__Task directions__. Give the data below again, word for word.

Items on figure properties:

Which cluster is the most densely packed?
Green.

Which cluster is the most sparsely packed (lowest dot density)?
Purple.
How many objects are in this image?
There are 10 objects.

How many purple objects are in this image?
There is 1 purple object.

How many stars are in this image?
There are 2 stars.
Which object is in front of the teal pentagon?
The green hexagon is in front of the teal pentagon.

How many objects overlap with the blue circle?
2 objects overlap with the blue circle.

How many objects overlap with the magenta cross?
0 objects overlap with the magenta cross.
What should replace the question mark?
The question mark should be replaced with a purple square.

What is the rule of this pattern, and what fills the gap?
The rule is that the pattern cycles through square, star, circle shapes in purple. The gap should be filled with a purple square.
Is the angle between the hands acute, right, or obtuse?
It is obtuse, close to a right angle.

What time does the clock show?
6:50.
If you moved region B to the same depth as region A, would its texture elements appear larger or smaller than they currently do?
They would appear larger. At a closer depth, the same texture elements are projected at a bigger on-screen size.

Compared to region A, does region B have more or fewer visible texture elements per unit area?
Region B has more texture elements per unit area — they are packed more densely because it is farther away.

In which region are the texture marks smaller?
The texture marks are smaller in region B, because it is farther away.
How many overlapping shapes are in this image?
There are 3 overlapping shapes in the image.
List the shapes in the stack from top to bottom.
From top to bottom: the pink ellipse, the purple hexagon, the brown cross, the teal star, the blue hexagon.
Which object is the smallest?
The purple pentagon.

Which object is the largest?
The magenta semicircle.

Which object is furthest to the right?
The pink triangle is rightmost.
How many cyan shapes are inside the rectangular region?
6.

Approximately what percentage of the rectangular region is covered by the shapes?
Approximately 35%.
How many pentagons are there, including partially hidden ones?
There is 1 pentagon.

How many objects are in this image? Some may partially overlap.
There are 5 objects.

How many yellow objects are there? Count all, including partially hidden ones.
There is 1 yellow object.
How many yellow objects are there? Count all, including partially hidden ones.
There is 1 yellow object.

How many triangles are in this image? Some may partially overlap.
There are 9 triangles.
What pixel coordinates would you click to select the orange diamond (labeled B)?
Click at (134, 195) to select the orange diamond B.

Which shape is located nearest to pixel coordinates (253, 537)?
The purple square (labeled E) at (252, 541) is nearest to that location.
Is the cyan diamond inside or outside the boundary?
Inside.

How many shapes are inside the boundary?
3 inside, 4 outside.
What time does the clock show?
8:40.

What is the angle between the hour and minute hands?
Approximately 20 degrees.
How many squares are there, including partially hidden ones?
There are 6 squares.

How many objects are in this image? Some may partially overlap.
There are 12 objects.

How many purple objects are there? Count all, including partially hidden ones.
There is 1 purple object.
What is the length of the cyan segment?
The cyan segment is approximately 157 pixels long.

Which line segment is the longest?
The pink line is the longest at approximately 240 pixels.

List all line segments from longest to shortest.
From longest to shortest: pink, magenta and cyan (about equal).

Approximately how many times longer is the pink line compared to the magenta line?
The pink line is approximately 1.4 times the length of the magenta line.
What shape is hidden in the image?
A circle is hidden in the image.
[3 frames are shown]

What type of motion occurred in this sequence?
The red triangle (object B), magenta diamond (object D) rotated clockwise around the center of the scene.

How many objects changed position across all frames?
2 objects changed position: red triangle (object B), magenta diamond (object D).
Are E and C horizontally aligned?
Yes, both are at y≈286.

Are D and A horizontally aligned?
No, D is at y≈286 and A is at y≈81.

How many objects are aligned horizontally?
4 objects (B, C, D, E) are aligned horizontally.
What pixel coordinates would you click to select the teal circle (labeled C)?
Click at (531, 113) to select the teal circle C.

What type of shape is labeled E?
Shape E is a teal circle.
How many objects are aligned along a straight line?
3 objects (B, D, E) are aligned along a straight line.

__Solved exercise__.
Which cluster is the most densely packed?
Green.

Which cluster is the most sparsely packed (lowest dot density)?
Purple.
How many objects are in this image?
There are 10 objects.

How many purple objects are in this image?
There is 1 purple object.

How many stars are in this image?
There are 2 stars.
Which object is in front of the teal pentagon?
The green hexagon is in front of the teal pentagon.

How many objects overlap with the blue circle?
2 objects overlap with the blue circle.

How many objects overlap with the magenta cross?
0 objects overlap with the magenta cross.
What should replace the question mark?
The question mark should be replaced with a purple square.

What is the rule of this pattern, and what fills the gap?
The rule is that the pattern cycles through square, star, circle shapes in purple. The gap should be filled with a purple square.
Is the angle between the hands acute, right, or obtuse?
It is obtuse, close to a right angle.

What time does the clock show?
6:50.
If you moved region B to the same depth as region A, would its texture elements appear larger or smaller than they currently do?
They would appear larger. At a closer depth, the same texture elements are projected at a bigger on-screen size.

Compared to region A, does region B have more or fewer visible texture elements per unit area?
Region B has more texture elements per unit area — they are packed more densely because it is farther away.

In which region are the texture marks smaller?
The texture marks are smaller in region B, because it is farther away.
How many overlapping shapes are in this image?
There are 3 overlapping shapes in the image.
List the shapes in the stack from top to bottom.
From top to bottom: the pink ellipse, the purple hexagon, the brown cross, the teal star, the blue hexagon.
Which object is the smallest?
The purple pentagon.

Which object is the largest?
The magenta semicircle.

Which object is furthest to the right?
The pink triangle is rightmost.
How many cyan shapes are inside the rectangular region?
6.

Approximately what percentage of the rectangular region is covered by the shapes?
Approximately 35%.
How many pentagons are there, including partially hidden ones?
There is 1 pentagon.

How many objects are in this image? Some may partially overlap.
There are 5 objects.

How many yellow objects are there? Count all, including partially hidden ones.
There is 1 yellow object.
How many yellow objects are there? Count all, including partially hidden ones.
There is 1 yellow object.

How many triangles are in this image? Some may partially overlap.
There are 9 triangles.
What pixel coordinates would you click to select the orange diamond (labeled B)?
Click at (134, 195) to select the orange diamond B.

Which shape is located nearest to pixel coordinates (253, 537)?
The purple square (labeled E) at (252, 541) is nearest to that location.
Is the cyan diamond inside or outside the boundary?
Inside.

How many shapes are inside the boundary?
3 inside, 4 outside.
What time does the clock show?
8:40.

What is the angle between the hour and minute hands?
Approximately 20 degrees.
How many squares are there, including partially hidden ones?
There are 6 squares.

How many objects are in this image? Some may partially overlap.
There are 12 objects.

How many purple objects are there? Count all, including partially hidden ones.
There is 1 purple object.
What is the length of the cyan segment?
The cyan segment is approximately 157 pixels long.

Which line segment is the longest?
The pink line is the longest at approximately 240 pixels.

List all line segments from longest to shortest.
From longest to shortest: pink, magenta and cyan (about equal).

Approximately how many times longer is the pink line compared to the magenta line?
The pink line is approximately 1.4 times the length of the magenta line.
What shape is hidden in the image?
A circle is hidden in the image.
[3 frames are shown]

What type of motion occurred in this sequence?
The red triangle (object B), magenta diamond (object D) rotated clockwise around the center of the scene.

How many objects changed position across all frames?
2 objects changed position: red triangle (object B), magenta diamond (object D).
Are E and C horizontally aligned?
Yes, both are at y≈286.

Are D and A horizontally aligned?
No, D is at y≈286 and A is at y≈81.

How many objects are aligned horizontally?
4 objects (B, C, D, E) are aligned horizontally.
What pixel coordinates would you click to select the teal circle (labeled C)?
Click at (531, 113) to select the teal circle C.

What type of shape is labeled E?
Shape E is a teal circle.
How many objects are aligned along a straight line?
3 objects (B, D, E) are aligned along a straight line.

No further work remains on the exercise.